Dataset records.
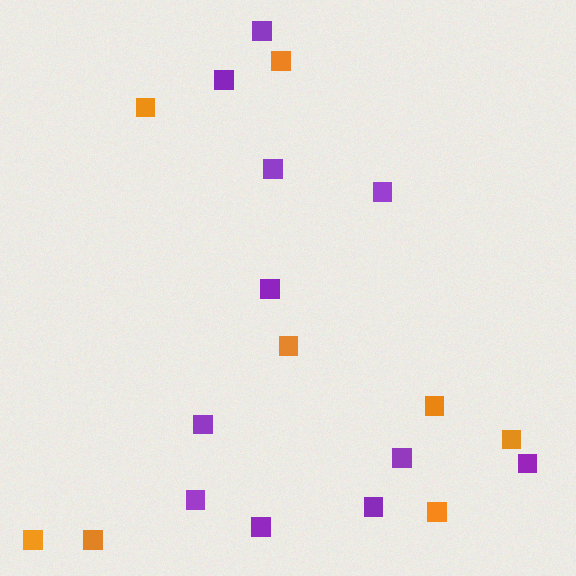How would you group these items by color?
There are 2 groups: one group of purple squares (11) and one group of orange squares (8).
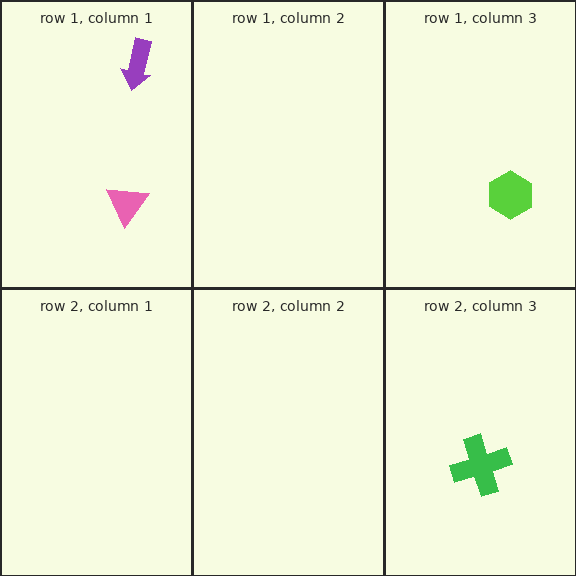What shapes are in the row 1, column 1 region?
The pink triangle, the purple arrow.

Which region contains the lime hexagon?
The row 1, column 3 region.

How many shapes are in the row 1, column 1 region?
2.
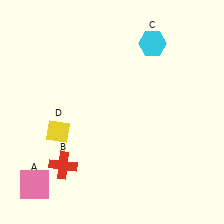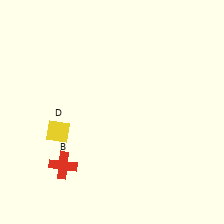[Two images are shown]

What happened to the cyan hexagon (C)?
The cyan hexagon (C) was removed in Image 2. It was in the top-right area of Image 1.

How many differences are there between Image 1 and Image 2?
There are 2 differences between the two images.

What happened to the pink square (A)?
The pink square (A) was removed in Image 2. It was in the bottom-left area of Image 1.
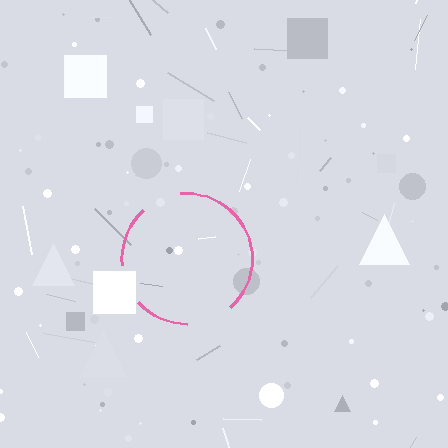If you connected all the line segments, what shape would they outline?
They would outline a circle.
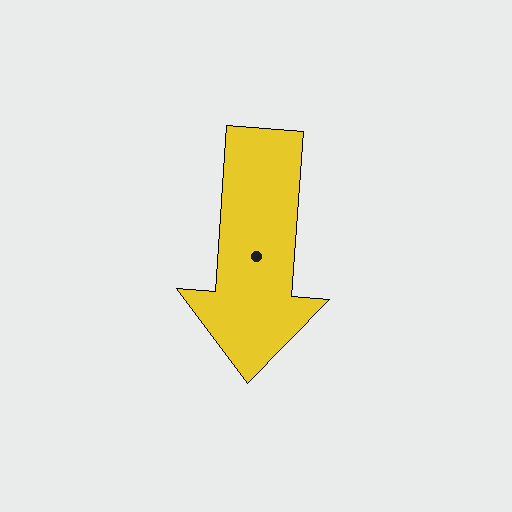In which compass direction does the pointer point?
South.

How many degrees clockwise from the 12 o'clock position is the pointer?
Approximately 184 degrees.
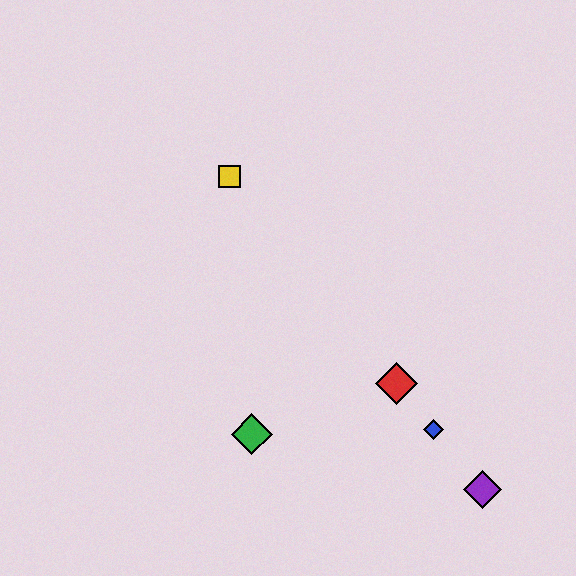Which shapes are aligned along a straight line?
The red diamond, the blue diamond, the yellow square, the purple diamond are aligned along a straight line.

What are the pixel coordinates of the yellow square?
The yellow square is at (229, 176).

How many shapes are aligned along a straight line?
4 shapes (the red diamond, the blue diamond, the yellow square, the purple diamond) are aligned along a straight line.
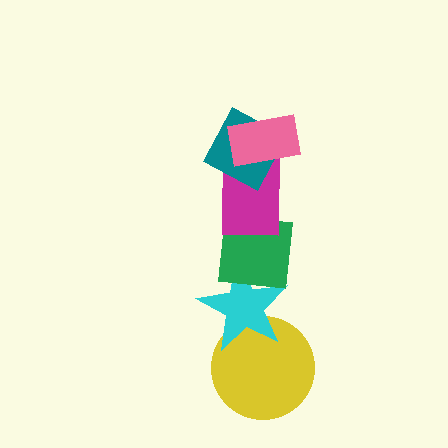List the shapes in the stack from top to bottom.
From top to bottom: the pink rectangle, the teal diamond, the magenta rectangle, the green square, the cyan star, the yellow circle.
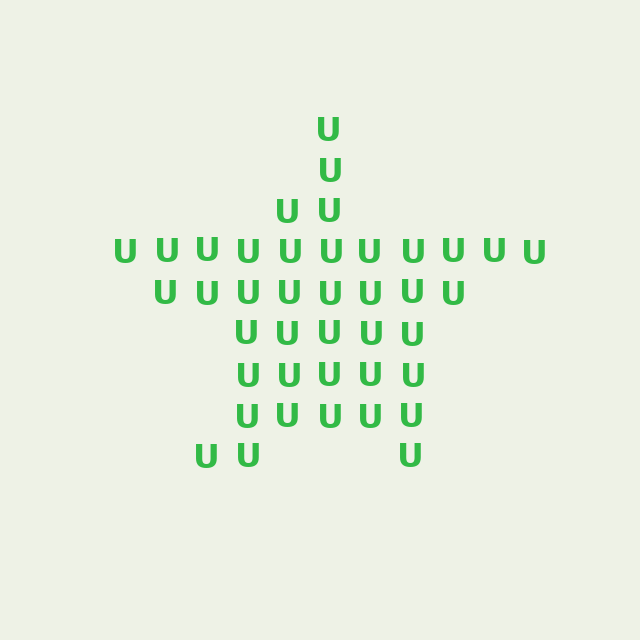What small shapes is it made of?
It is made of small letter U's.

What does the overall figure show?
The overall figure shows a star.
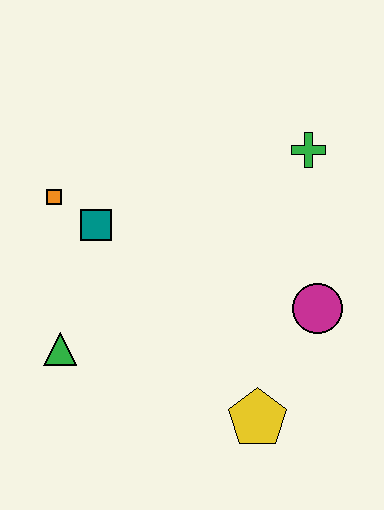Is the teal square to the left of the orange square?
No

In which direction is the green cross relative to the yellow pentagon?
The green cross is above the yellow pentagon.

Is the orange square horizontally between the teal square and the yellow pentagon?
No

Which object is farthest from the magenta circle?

Task statement.
Set the entries down again exactly. Do not include the images.

Exercise output.
How would you group these items by color?
There are 2 groups: one group of purple squares (11) and one group of orange squares (8).
What shapes are in the row 1, column 1 region?
The pink triangle, the purple arrow.

Which region contains the lime hexagon?
The row 1, column 3 region.

How many shapes are in the row 1, column 1 region?
2.
[Two images are shown]

What happened to the cyan hexagon (C)?
The cyan hexagon (C) was removed in Image 2. It was in the top-right area of Image 1.

How many differences are there between Image 1 and Image 2?
There are 2 differences between the two images.

What happened to the pink square (A)?
The pink square (A) was removed in Image 2. It was in the bottom-left area of Image 1.
If you connected all the line segments, what shape would they outline?
They would outline a circle.
In which compass direction does the pointer point?
South.

How many degrees clockwise from the 12 o'clock position is the pointer?
Approximately 184 degrees.
Which shapes are aligned along a straight line?
The red diamond, the blue diamond, the yellow square, the purple diamond are aligned along a straight line.

What are the pixel coordinates of the yellow square?
The yellow square is at (229, 176).

How many shapes are aligned along a straight line?
4 shapes (the red diamond, the blue diamond, the yellow square, the purple diamond) are aligned along a straight line.
List the shapes in the stack from top to bottom.
From top to bottom: the pink rectangle, the teal diamond, the magenta rectangle, the green square, the cyan star, the yellow circle.
What small shapes is it made of?
It is made of small letter U's.

What does the overall figure show?
The overall figure shows a star.
Is the teal square to the left of the orange square?
No

In which direction is the green cross relative to the yellow pentagon?
The green cross is above the yellow pentagon.

Is the orange square horizontally between the teal square and the yellow pentagon?
No

Which object is farthest from the magenta circle?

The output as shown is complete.